• [Work to complete]
Lines before the one containing "Is the pink" are left out; copy that line and every later line through the end of the data exactly.

- - - - - - -

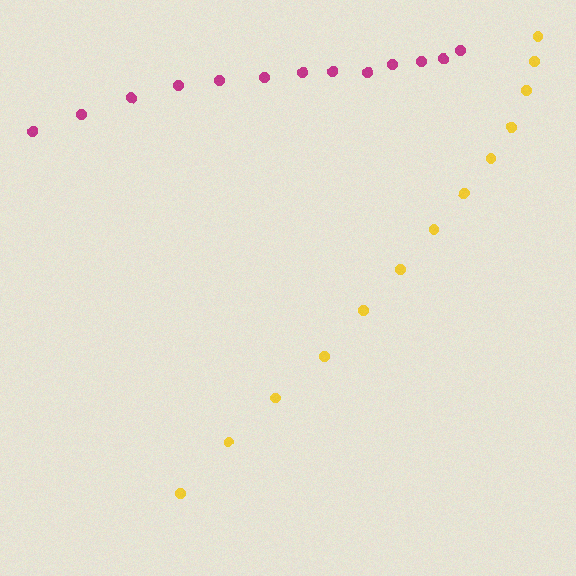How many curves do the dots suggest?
There are 2 distinct paths.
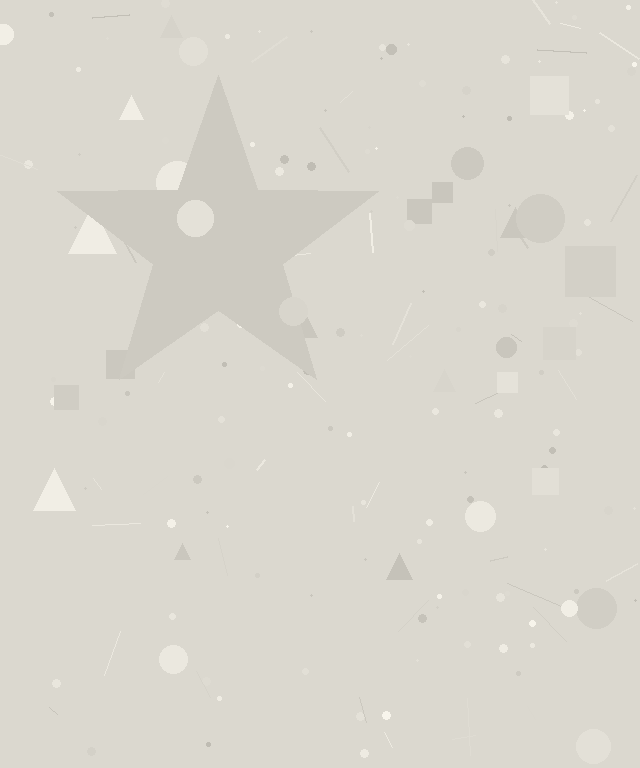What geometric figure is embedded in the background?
A star is embedded in the background.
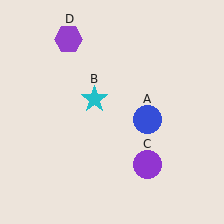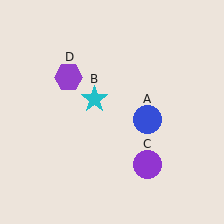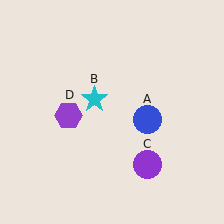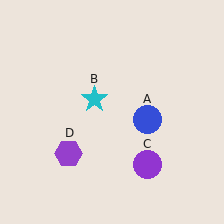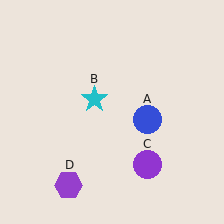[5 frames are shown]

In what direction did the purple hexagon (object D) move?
The purple hexagon (object D) moved down.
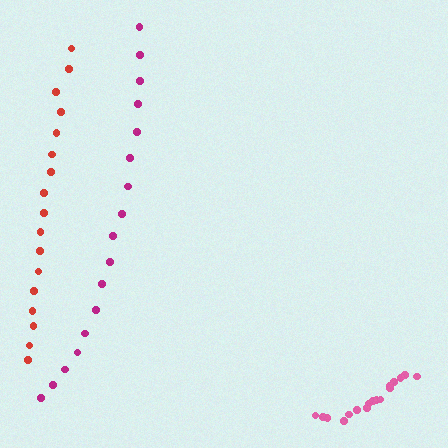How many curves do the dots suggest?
There are 3 distinct paths.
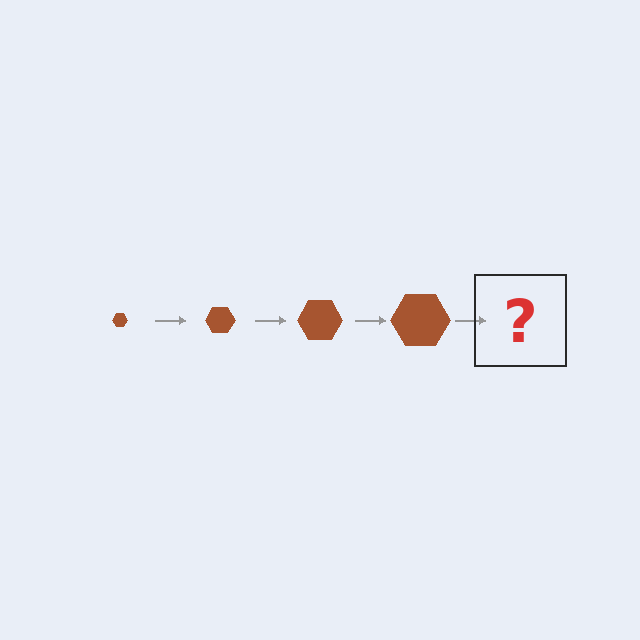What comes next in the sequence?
The next element should be a brown hexagon, larger than the previous one.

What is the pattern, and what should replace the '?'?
The pattern is that the hexagon gets progressively larger each step. The '?' should be a brown hexagon, larger than the previous one.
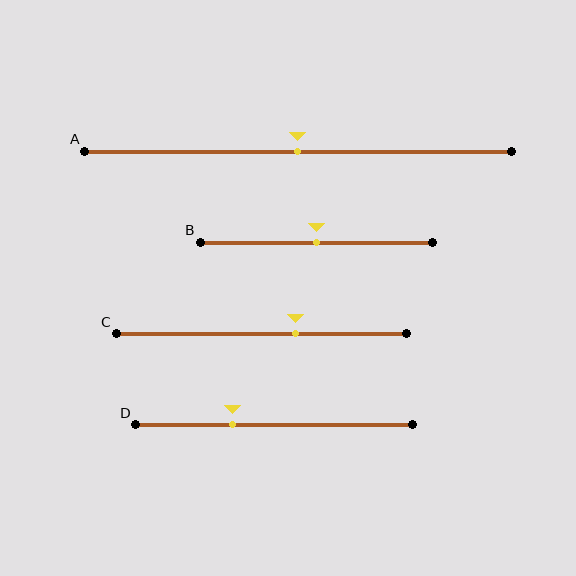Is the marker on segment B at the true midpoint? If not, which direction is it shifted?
Yes, the marker on segment B is at the true midpoint.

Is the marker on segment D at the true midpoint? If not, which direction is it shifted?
No, the marker on segment D is shifted to the left by about 15% of the segment length.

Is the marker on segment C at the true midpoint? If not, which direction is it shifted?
No, the marker on segment C is shifted to the right by about 12% of the segment length.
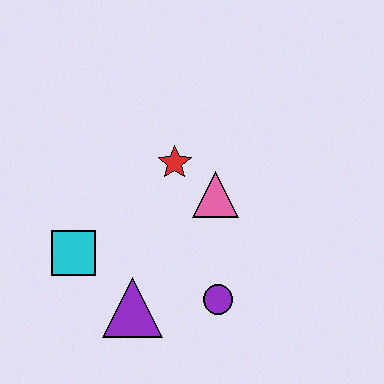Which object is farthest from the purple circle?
The cyan square is farthest from the purple circle.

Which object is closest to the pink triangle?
The red star is closest to the pink triangle.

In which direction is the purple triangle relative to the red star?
The purple triangle is below the red star.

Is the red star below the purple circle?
No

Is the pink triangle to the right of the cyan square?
Yes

- - - - - - -

• [Exercise response]
Is the pink triangle to the right of the cyan square?
Yes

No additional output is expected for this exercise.